WHAT TO WORK ON:
Find the line that contains "How many times larger is circle A"; then retype it and each line after it, exactly, through the final line of the data below.

RECORDS SHOWN:
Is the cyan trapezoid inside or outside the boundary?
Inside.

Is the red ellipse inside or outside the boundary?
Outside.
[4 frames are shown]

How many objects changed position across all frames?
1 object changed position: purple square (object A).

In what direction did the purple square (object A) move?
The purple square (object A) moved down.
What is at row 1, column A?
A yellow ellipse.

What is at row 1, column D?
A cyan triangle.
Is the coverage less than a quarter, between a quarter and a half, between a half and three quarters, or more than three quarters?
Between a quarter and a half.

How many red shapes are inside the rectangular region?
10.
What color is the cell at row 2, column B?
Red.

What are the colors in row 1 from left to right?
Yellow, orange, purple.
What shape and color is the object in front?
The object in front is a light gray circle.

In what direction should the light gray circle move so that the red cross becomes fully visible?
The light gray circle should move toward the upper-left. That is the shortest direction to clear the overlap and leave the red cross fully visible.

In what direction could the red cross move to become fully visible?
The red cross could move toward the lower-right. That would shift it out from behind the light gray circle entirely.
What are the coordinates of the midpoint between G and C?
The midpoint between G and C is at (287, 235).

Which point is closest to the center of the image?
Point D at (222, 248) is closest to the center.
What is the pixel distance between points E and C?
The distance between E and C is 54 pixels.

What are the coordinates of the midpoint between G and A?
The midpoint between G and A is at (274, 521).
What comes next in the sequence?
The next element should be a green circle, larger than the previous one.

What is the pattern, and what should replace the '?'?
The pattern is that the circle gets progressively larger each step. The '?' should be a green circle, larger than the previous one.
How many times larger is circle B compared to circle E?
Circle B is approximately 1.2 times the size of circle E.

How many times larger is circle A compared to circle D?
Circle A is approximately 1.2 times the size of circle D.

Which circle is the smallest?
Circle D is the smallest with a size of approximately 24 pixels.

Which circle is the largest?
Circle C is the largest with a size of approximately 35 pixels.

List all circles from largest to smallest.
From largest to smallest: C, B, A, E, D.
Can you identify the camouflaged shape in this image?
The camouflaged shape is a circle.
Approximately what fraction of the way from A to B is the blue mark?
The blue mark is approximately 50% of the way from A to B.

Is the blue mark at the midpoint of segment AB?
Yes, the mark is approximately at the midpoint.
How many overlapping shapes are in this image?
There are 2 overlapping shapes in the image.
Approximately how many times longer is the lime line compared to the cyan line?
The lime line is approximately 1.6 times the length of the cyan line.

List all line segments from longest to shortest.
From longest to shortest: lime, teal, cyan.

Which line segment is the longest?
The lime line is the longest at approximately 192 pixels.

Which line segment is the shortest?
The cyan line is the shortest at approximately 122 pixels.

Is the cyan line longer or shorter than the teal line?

EXPECTED ANSWER:
How many times larger is circle A compared to circle D?
Circle A is approximately 1.2 times the size of circle D.

Which circle is the smallest?
Circle D is the smallest with a size of approximately 24 pixels.

Which circle is the largest?
Circle C is the largest with a size of approximately 35 pixels.

List all circles from largest to smallest.
From largest to smallest: C, B, A, E, D.
Can you identify the camouflaged shape in this image?
The camouflaged shape is a circle.
Approximately what fraction of the way from A to B is the blue mark?
The blue mark is approximately 50% of the way from A to B.

Is the blue mark at the midpoint of segment AB?
Yes, the mark is approximately at the midpoint.
How many overlapping shapes are in this image?
There are 2 overlapping shapes in the image.
Approximately how many times longer is the lime line compared to the cyan line?
The lime line is approximately 1.6 times the length of the cyan line.

List all line segments from longest to shortest.
From longest to shortest: lime, teal, cyan.

Which line segment is the longest?
The lime line is the longest at approximately 192 pixels.

Which line segment is the shortest?
The cyan line is the shortest at approximately 122 pixels.

Is the cyan line longer or shorter than the teal line?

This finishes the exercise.